BRIEF:
Repeat the material below exactly, with no pictures.

THE RECORDS:
● ● ● ● ● ● ●
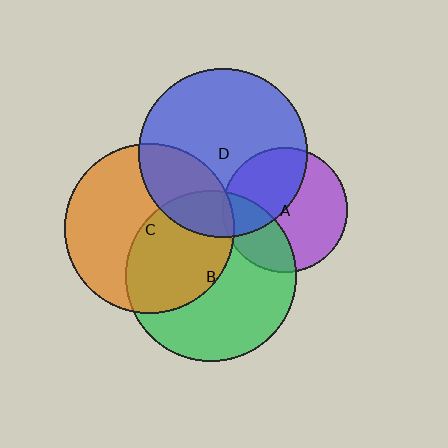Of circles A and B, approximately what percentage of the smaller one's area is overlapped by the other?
Approximately 30%.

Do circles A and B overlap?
Yes.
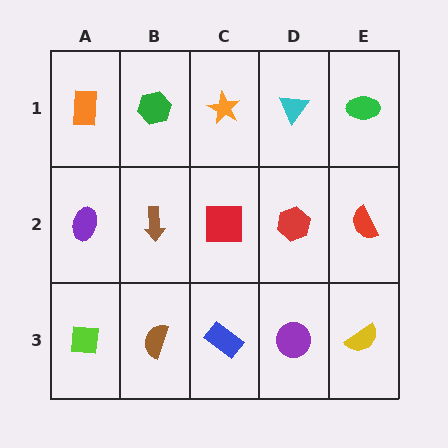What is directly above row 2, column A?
An orange rectangle.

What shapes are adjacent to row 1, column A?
A purple ellipse (row 2, column A), a green hexagon (row 1, column B).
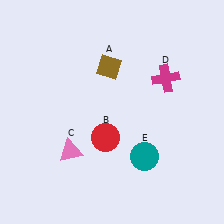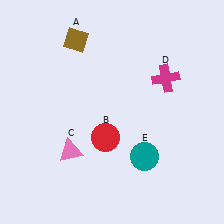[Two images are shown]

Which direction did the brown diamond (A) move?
The brown diamond (A) moved up and to the left.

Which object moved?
The brown diamond (A) moved up and to the left.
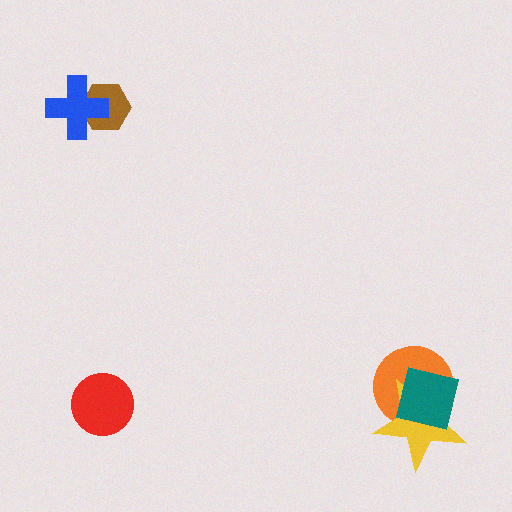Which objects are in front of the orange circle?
2 objects cover part of the orange circle: the yellow star and the teal square.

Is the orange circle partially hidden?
Yes, it is partially covered by another shape.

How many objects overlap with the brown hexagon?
1 object overlaps with the brown hexagon.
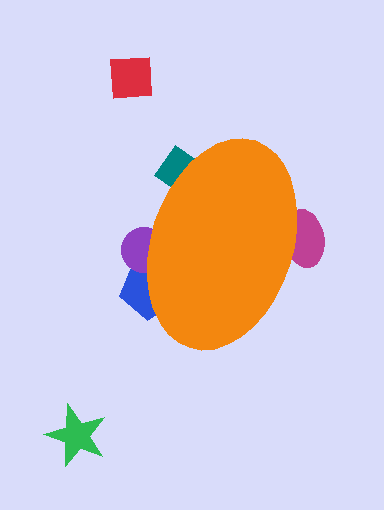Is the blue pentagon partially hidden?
Yes, the blue pentagon is partially hidden behind the orange ellipse.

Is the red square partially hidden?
No, the red square is fully visible.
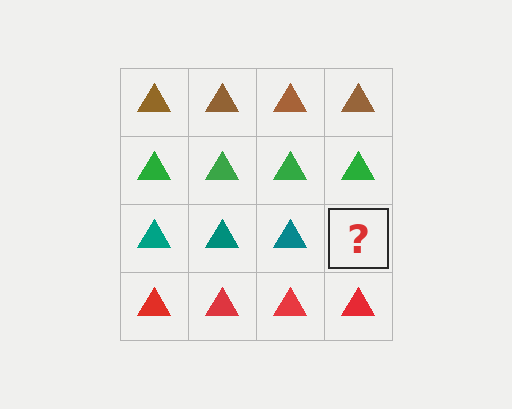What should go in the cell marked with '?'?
The missing cell should contain a teal triangle.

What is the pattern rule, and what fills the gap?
The rule is that each row has a consistent color. The gap should be filled with a teal triangle.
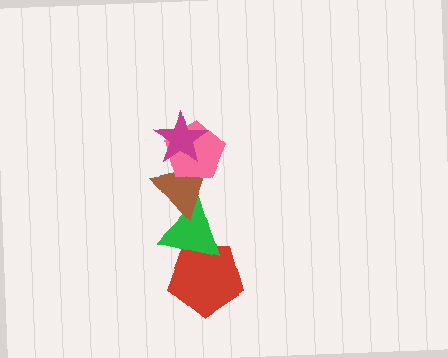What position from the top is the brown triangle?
The brown triangle is 3rd from the top.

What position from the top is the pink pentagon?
The pink pentagon is 2nd from the top.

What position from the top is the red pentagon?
The red pentagon is 5th from the top.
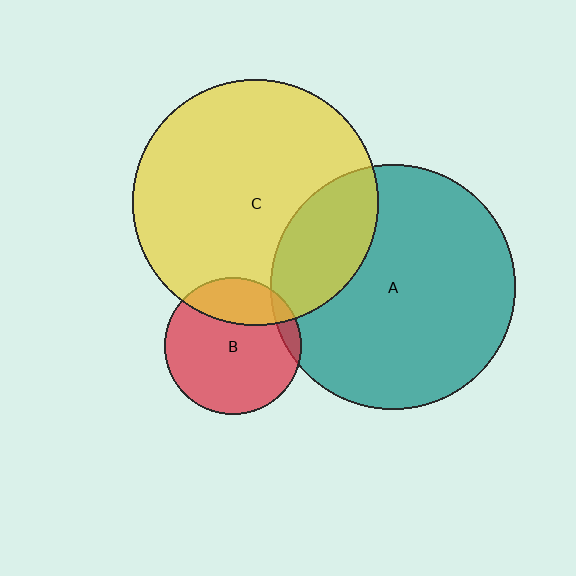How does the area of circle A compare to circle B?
Approximately 3.2 times.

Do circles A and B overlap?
Yes.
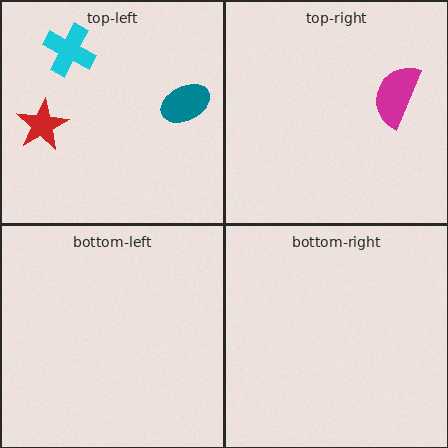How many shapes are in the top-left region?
3.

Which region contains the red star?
The top-left region.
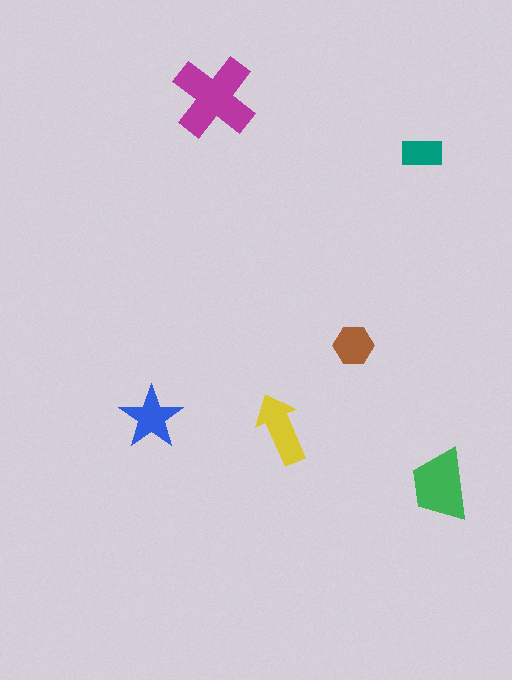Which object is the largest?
The magenta cross.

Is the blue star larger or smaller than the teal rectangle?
Larger.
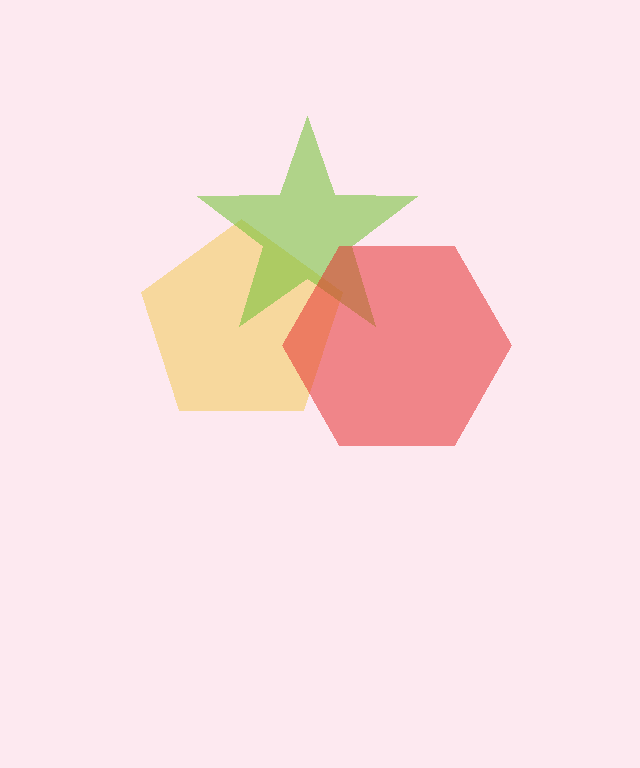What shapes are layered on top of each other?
The layered shapes are: a yellow pentagon, a lime star, a red hexagon.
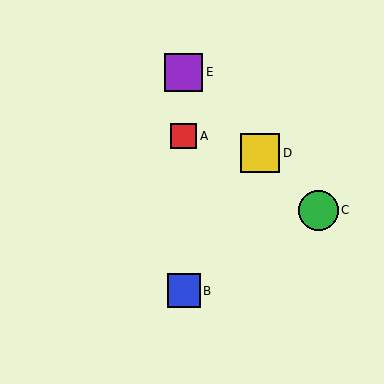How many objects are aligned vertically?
3 objects (A, B, E) are aligned vertically.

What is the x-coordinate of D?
Object D is at x≈260.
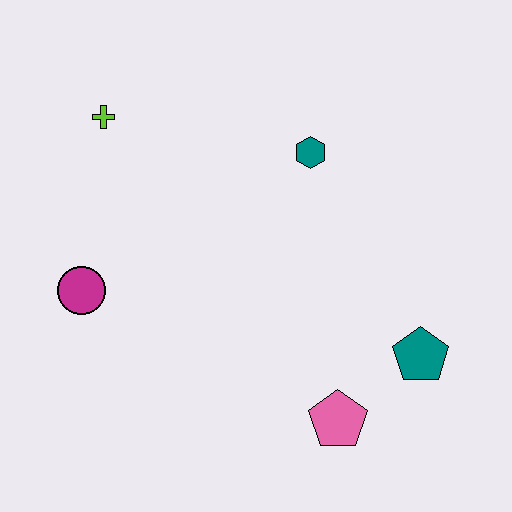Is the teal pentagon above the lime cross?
No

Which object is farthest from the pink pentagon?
The lime cross is farthest from the pink pentagon.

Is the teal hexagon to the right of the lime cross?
Yes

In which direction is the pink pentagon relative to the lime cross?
The pink pentagon is below the lime cross.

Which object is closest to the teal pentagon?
The pink pentagon is closest to the teal pentagon.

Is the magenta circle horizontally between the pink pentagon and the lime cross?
No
● ● ● ● ● ● ●
RESPONSE TO THE EXERCISE:
Of circles A and B, approximately what percentage of the smaller one's area is overlapped by the other?
Approximately 30%.

Do circles A and B overlap?
Yes.
What is directly above row 2, column A?
An orange rectangle.

What shapes are adjacent to row 1, column A?
A purple ellipse (row 2, column A), a green hexagon (row 1, column B).
[Two images are shown]

Which direction did the brown diamond (A) move?
The brown diamond (A) moved up and to the left.

Which object moved?
The brown diamond (A) moved up and to the left.
Which objects are in front of the orange circle?
2 objects cover part of the orange circle: the yellow star and the teal square.

Is the orange circle partially hidden?
Yes, it is partially covered by another shape.

How many objects overlap with the brown hexagon?
1 object overlaps with the brown hexagon.
Is the blue pentagon partially hidden?
Yes, the blue pentagon is partially hidden behind the orange ellipse.

Is the red square partially hidden?
No, the red square is fully visible.
What should go in the cell marked with '?'?
The missing cell should contain a teal triangle.

What is the pattern rule, and what fills the gap?
The rule is that each row has a consistent color. The gap should be filled with a teal triangle.
What position from the top is the brown triangle?
The brown triangle is 3rd from the top.

What position from the top is the pink pentagon?
The pink pentagon is 2nd from the top.

What position from the top is the red pentagon?
The red pentagon is 5th from the top.
How does the area of circle A compare to circle B?
Approximately 3.2 times.

Do circles A and B overlap?
Yes.
How many shapes are in the top-left region?
3.

Which region contains the red star?
The top-left region.
Which object is the largest?
The magenta cross.

Is the blue star larger or smaller than the teal rectangle?
Larger.
What shapes are layered on top of each other?
The layered shapes are: a yellow pentagon, a lime star, a red hexagon.
How many objects are aligned vertically?
3 objects (A, B, E) are aligned vertically.

What is the x-coordinate of D?
Object D is at x≈260.
Is the teal pentagon above the lime cross?
No

Which object is farthest from the pink pentagon?
The lime cross is farthest from the pink pentagon.

Is the teal hexagon to the right of the lime cross?
Yes

In which direction is the pink pentagon relative to the lime cross?
The pink pentagon is below the lime cross.

Which object is closest to the teal pentagon?
The pink pentagon is closest to the teal pentagon.

Is the magenta circle horizontally between the pink pentagon and the lime cross?
No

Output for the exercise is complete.